### TASK REQUIREMENTS
Reproduce exactly the lines from the one containing "What temperature does the thermometer show?" down to the one containing "Is the temperature above or below 30°F?", including both of those lines, and nothing else.
---------- ROWS ----------
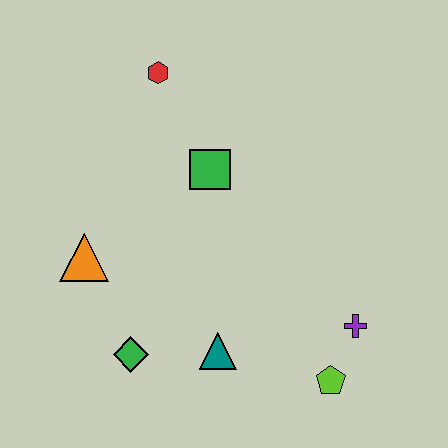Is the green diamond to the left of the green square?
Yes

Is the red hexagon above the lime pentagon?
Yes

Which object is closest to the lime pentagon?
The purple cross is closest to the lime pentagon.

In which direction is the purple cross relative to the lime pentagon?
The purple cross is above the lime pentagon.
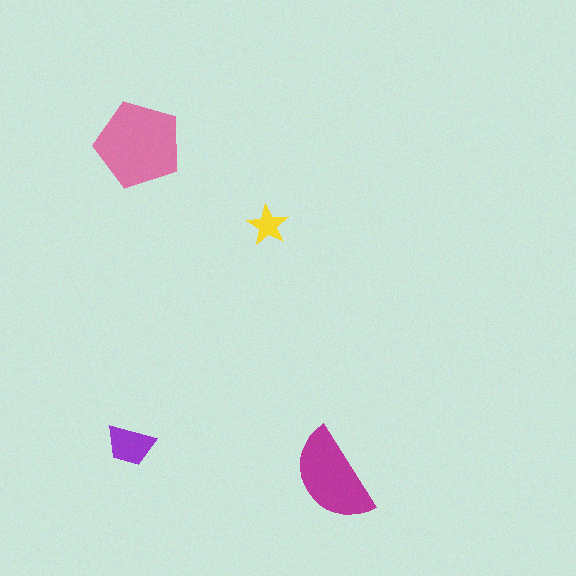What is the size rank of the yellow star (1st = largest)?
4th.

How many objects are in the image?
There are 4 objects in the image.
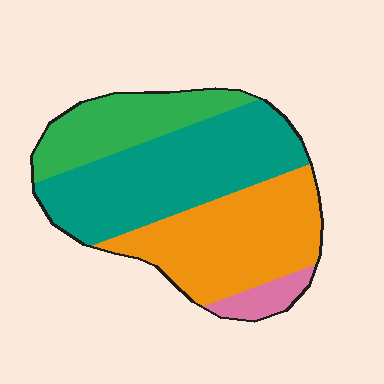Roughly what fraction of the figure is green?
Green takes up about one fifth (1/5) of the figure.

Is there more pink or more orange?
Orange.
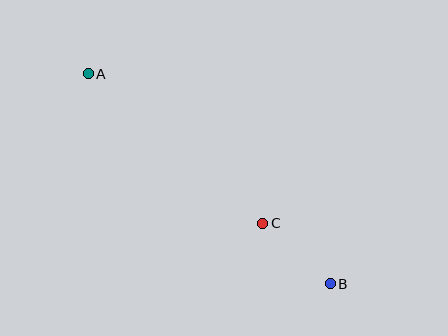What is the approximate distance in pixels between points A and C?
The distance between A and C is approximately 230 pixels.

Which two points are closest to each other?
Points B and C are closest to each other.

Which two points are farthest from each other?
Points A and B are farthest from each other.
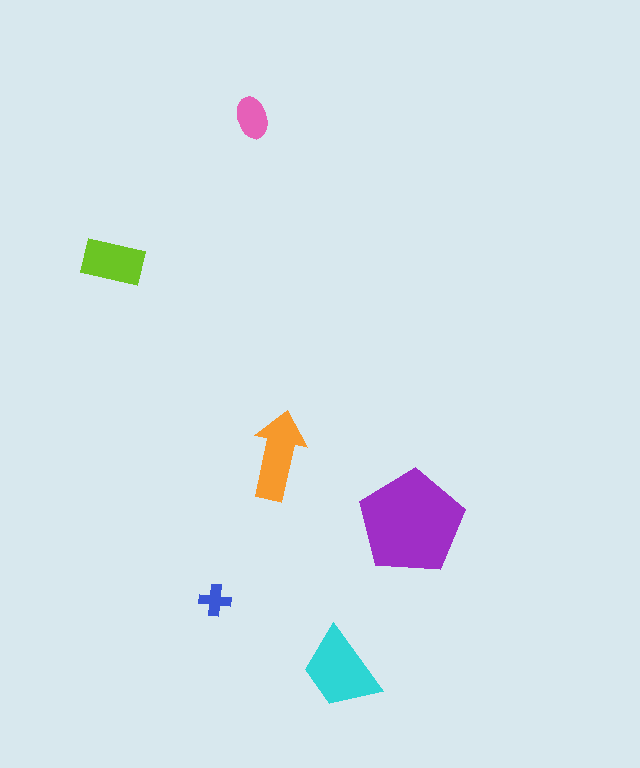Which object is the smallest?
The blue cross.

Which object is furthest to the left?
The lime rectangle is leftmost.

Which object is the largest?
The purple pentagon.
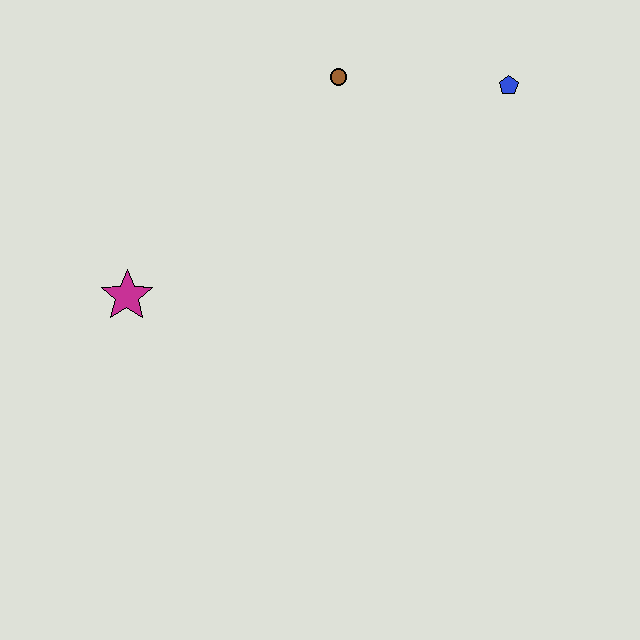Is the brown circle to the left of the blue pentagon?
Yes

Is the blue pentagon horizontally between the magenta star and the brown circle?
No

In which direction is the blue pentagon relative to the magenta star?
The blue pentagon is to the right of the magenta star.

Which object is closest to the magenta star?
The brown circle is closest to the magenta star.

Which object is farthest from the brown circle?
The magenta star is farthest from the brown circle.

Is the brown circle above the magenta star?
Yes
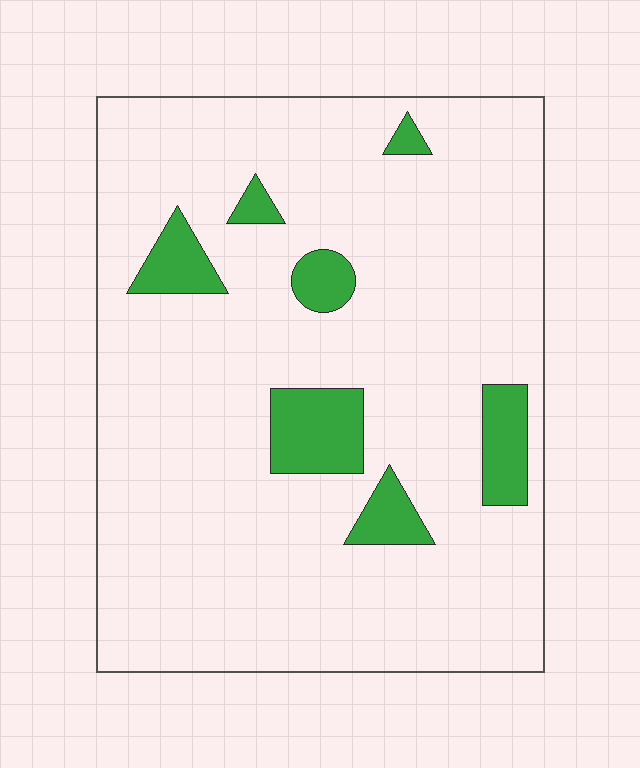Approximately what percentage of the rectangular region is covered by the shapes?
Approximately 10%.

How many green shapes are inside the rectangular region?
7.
----------
---------- ROWS ----------
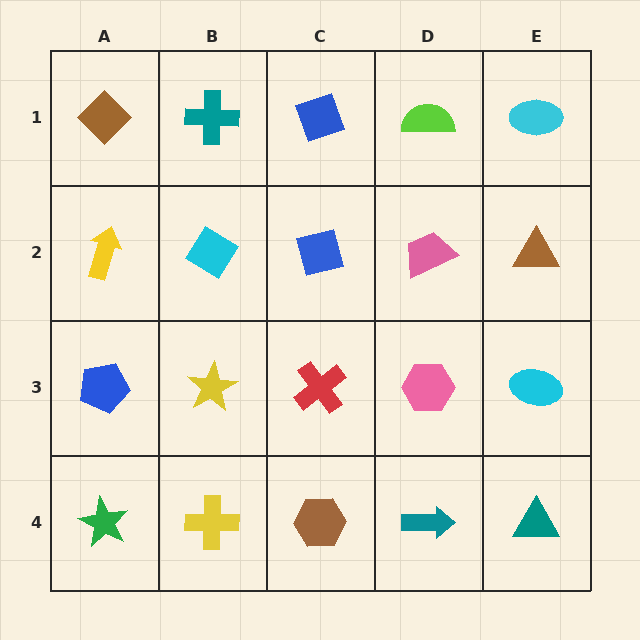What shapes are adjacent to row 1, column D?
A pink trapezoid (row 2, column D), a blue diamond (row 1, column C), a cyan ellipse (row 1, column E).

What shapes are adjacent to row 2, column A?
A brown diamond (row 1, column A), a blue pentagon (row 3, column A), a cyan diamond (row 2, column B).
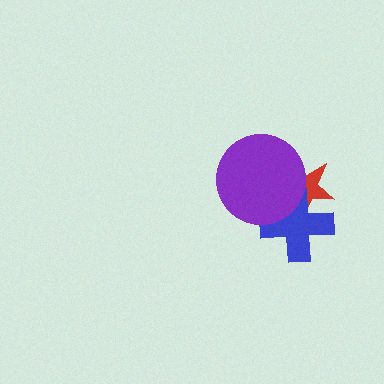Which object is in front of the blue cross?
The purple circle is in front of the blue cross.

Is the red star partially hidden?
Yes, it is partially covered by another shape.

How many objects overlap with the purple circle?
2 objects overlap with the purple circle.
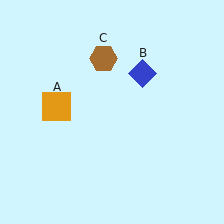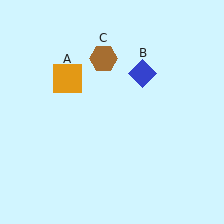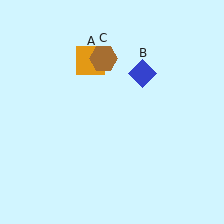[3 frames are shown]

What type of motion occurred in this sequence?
----------
---------- ROWS ----------
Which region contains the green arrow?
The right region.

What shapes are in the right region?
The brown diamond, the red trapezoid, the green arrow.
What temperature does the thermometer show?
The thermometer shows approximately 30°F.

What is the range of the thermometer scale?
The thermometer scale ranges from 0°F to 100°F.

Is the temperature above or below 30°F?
----------
### OUTPUT FOR THIS EXERCISE
What temperature does the thermometer show?
The thermometer shows approximately 30°F.

What is the range of the thermometer scale?
The thermometer scale ranges from 0°F to 100°F.

Is the temperature above or below 30°F?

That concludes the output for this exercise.